> [Task requirements]:
Repeat each record exactly as written, and drop any images.

> [Data to use]:
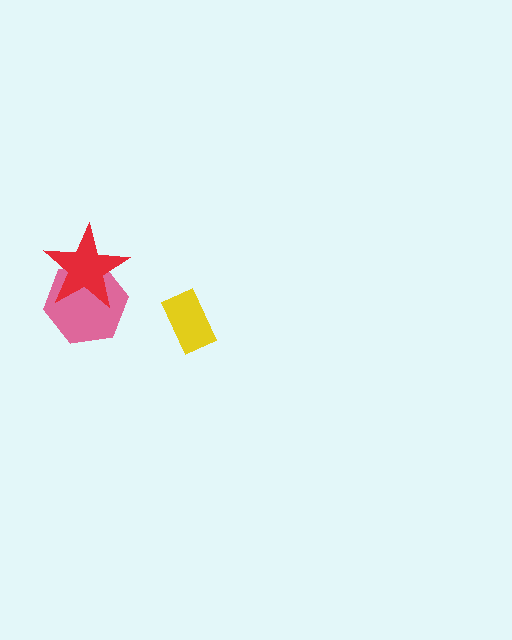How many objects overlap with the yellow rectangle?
0 objects overlap with the yellow rectangle.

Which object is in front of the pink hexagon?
The red star is in front of the pink hexagon.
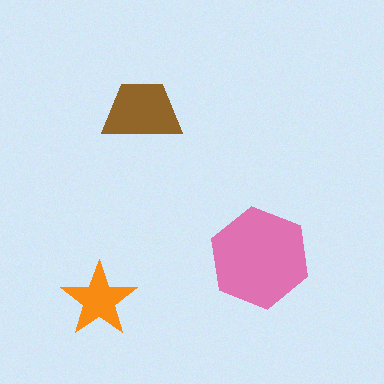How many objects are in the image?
There are 3 objects in the image.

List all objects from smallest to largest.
The orange star, the brown trapezoid, the pink hexagon.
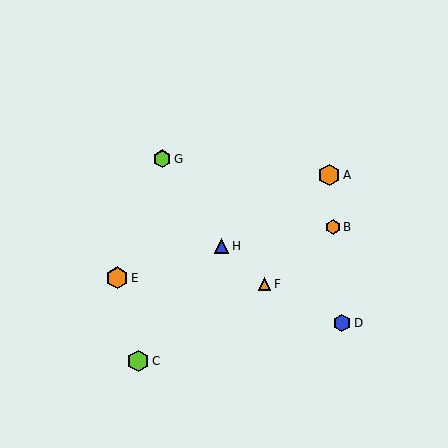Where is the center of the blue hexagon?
The center of the blue hexagon is at (342, 323).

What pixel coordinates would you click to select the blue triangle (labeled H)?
Click at (222, 246) to select the blue triangle H.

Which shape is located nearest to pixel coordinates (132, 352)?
The lime hexagon (labeled C) at (138, 361) is nearest to that location.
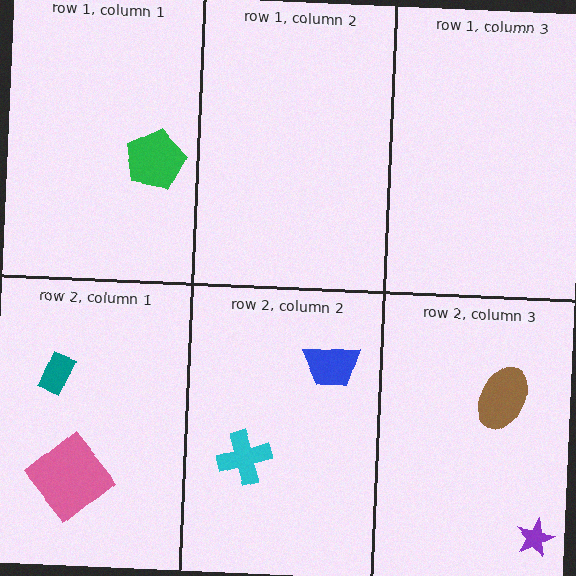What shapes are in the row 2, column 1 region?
The teal rectangle, the pink diamond.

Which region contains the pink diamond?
The row 2, column 1 region.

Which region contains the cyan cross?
The row 2, column 2 region.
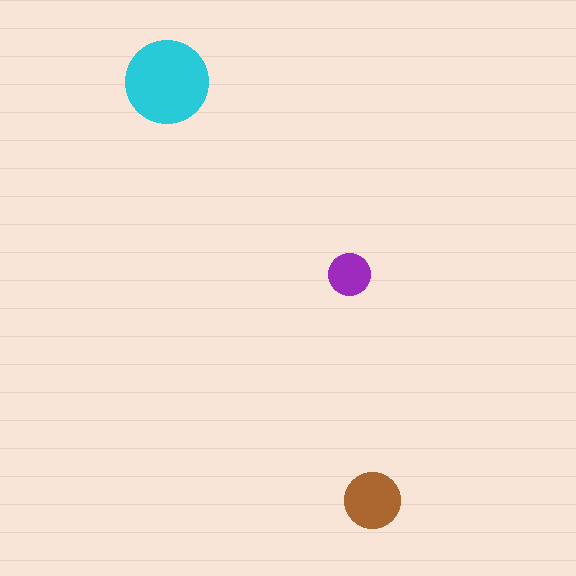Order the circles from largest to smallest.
the cyan one, the brown one, the purple one.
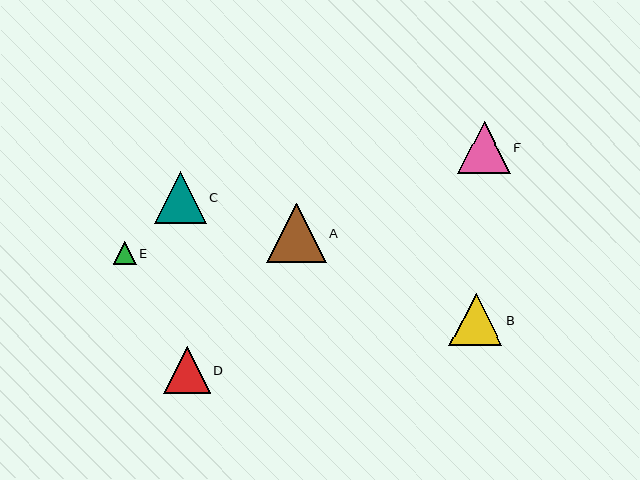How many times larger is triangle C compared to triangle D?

> [Solution to the problem]:
How many objects overlap with the yellow rectangle?
0 objects overlap with the yellow rectangle.

Which object is in front of the pink hexagon?
The red star is in front of the pink hexagon.
How many objects are in the image?
There are 3 objects in the image.

List all objects from smallest to largest.
The orange star, the brown trapezoid, the pink hexagon.
Where is the center of the blue hexagon?
The center of the blue hexagon is at (342, 323).

What pixel coordinates would you click to select the blue triangle (labeled H)?
Click at (222, 246) to select the blue triangle H.

Which shape is located nearest to pixel coordinates (132, 352)?
The lime hexagon (labeled C) at (138, 361) is nearest to that location.
What shapes are in the row 2, column 1 region?
The teal rectangle, the pink diamond.

Which region contains the pink diamond?
The row 2, column 1 region.

Which region contains the cyan cross?
The row 2, column 2 region.
Order the circles from largest to smallest.
the cyan one, the brown one, the purple one.
How many times larger is triangle C compared to triangle D?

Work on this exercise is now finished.